# [TASK DESCRIPTION]
Select every line in the entries below that contains the word "persons" and copy each of those lines in full.

# [EXERCISE MATERIALS]

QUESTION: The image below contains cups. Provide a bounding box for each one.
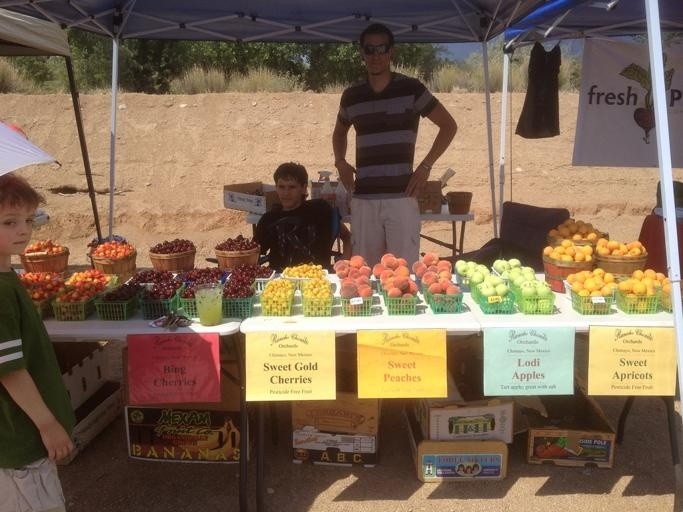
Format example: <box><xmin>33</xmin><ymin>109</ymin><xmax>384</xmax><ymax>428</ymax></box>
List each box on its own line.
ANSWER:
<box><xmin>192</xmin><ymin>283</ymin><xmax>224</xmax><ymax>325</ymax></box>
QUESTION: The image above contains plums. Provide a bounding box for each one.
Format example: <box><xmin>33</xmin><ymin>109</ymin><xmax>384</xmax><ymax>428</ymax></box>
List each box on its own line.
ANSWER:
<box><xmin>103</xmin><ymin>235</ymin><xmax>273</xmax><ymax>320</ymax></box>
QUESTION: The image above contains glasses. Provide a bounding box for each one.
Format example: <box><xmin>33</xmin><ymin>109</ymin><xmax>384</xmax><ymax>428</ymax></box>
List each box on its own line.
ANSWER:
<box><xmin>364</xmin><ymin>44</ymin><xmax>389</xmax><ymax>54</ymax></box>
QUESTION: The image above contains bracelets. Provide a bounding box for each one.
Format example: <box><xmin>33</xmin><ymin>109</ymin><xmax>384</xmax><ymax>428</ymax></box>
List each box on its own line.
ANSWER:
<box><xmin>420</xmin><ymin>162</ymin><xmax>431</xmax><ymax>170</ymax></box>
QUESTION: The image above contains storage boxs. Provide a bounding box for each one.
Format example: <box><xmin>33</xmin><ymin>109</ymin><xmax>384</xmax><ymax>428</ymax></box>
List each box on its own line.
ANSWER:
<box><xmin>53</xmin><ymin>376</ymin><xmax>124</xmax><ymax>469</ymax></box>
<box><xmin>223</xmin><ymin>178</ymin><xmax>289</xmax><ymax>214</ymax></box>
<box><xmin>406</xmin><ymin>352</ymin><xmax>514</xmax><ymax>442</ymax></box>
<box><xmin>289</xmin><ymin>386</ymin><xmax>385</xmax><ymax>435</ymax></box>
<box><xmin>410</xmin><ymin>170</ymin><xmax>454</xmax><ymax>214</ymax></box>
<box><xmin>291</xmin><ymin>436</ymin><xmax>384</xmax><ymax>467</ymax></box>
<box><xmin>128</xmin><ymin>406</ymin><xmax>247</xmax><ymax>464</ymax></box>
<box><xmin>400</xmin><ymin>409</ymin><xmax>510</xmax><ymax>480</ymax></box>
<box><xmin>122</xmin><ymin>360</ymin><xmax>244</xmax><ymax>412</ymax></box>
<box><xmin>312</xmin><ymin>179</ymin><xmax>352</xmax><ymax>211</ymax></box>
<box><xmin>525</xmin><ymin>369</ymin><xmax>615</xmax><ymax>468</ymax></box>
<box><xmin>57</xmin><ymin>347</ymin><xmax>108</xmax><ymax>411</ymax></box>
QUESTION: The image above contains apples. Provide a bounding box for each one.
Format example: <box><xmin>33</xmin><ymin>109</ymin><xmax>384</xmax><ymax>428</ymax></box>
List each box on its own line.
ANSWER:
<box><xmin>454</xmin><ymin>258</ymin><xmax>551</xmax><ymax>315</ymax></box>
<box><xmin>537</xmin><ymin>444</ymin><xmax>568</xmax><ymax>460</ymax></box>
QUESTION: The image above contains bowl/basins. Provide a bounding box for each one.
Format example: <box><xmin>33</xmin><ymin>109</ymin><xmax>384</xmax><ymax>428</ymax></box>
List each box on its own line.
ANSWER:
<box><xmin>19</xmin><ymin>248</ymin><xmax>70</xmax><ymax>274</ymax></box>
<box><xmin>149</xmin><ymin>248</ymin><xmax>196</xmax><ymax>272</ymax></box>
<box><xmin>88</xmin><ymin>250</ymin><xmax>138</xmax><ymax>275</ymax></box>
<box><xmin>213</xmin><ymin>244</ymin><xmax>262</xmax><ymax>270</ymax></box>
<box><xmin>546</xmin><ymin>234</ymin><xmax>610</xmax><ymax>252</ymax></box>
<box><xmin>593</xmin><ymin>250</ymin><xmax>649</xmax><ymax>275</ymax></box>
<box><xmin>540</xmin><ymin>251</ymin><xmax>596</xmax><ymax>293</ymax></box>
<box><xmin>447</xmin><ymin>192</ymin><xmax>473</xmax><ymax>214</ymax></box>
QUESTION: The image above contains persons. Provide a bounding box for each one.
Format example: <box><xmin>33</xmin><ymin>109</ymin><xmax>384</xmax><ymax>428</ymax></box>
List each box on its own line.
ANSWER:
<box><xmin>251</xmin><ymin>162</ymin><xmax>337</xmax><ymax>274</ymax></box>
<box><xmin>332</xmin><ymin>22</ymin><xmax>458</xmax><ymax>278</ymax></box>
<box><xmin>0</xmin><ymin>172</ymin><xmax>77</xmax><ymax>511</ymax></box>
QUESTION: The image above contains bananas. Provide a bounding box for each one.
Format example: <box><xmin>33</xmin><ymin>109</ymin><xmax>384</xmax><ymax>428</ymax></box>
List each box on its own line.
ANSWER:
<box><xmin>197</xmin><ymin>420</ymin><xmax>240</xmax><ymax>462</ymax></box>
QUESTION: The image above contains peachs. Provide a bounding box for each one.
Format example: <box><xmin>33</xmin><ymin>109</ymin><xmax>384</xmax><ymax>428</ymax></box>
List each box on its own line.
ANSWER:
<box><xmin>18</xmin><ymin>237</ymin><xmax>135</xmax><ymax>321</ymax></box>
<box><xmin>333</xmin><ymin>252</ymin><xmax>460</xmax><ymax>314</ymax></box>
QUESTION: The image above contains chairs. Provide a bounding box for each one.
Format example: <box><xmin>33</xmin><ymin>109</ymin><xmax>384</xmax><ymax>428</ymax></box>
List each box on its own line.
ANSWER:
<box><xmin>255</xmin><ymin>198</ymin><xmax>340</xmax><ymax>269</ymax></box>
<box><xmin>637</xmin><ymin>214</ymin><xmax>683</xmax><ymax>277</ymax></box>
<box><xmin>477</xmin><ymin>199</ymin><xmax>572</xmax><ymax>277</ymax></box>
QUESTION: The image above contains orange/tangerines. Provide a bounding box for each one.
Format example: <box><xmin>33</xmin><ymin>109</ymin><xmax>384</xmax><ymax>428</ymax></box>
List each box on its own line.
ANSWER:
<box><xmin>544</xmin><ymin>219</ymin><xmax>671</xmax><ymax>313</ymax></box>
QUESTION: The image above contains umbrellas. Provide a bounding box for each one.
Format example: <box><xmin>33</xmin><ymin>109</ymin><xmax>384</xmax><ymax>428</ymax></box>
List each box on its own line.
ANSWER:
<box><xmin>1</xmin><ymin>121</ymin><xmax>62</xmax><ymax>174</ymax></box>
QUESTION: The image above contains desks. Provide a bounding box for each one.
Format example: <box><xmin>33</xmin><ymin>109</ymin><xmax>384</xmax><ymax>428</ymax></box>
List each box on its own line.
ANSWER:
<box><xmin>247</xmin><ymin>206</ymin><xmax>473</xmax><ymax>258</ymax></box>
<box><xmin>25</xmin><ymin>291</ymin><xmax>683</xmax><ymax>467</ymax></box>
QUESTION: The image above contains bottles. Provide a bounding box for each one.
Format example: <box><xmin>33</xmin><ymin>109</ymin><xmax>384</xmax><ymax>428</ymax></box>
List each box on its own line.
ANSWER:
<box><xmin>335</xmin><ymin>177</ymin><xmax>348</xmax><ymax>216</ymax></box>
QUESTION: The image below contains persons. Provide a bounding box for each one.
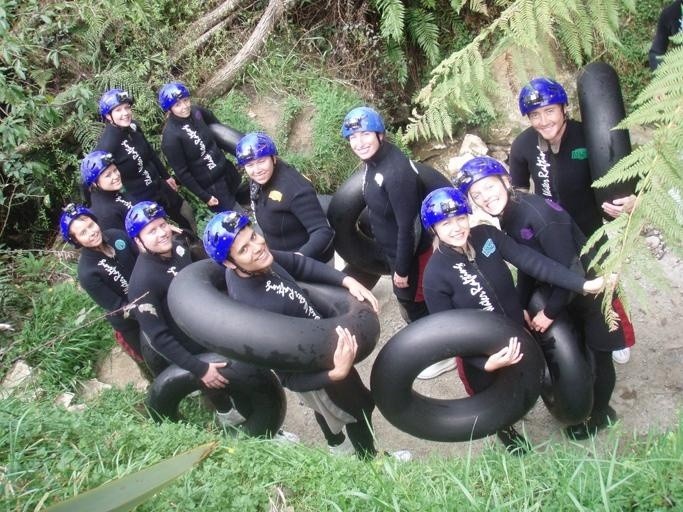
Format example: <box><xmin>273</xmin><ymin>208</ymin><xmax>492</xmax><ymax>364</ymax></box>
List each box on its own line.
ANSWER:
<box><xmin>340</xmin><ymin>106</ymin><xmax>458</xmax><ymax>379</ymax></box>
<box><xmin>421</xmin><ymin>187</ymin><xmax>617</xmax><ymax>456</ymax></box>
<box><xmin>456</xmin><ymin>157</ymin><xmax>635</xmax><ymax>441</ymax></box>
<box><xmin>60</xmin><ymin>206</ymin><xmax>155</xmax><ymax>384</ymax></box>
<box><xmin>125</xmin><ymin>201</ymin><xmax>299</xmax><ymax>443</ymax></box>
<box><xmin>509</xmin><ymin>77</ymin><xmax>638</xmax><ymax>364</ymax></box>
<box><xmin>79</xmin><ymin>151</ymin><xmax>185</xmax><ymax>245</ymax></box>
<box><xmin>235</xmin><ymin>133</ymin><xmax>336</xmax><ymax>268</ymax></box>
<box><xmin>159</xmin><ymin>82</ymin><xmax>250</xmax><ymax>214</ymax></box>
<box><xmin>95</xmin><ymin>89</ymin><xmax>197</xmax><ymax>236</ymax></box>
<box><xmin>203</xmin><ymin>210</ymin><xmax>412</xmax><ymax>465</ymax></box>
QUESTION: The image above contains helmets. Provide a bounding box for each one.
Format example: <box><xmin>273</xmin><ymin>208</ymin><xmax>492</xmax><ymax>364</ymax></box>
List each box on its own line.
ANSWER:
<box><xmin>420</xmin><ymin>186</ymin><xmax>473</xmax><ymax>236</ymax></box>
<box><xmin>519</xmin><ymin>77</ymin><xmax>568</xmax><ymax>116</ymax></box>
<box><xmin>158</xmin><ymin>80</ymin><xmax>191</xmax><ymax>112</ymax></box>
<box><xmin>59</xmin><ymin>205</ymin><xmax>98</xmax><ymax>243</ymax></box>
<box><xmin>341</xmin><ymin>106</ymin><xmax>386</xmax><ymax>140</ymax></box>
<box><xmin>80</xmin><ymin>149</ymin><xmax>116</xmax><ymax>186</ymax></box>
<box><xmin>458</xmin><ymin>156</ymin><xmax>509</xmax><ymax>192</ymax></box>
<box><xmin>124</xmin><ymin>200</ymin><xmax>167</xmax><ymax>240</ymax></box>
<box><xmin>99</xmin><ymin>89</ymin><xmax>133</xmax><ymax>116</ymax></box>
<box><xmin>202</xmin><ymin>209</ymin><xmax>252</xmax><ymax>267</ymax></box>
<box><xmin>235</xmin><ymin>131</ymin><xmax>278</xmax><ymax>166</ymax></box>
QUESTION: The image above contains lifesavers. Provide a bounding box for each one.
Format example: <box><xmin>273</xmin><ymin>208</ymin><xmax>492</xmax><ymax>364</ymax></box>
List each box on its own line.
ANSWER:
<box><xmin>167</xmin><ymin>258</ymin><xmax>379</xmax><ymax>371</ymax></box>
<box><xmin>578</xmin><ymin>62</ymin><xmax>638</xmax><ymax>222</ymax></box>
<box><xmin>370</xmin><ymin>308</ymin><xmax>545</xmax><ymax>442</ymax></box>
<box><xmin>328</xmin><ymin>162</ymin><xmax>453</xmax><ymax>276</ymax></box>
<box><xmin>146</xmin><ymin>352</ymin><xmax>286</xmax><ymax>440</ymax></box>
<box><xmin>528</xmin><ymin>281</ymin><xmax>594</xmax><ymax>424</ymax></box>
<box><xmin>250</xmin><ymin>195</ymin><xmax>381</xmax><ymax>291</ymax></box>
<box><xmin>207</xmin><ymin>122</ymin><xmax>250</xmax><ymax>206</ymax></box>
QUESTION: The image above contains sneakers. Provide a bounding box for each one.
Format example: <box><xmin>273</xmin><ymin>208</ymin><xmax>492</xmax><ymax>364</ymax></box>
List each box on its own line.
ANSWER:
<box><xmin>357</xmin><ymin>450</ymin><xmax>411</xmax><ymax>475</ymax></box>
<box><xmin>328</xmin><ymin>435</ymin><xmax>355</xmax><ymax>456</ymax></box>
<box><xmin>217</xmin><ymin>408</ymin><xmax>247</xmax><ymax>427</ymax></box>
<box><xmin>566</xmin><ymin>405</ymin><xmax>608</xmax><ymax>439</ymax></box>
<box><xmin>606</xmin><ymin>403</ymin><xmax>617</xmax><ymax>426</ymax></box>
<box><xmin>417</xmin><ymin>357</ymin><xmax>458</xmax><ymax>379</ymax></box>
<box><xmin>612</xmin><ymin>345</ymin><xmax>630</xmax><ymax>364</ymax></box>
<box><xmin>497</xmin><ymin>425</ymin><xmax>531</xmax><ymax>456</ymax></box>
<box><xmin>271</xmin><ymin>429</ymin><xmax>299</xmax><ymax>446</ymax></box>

# [THE ANSWER]
QUESTION: The image above contains persons. Provide a bounding box for each one.
QUESTION: The image below contains persons. Provide a bounding box for each one.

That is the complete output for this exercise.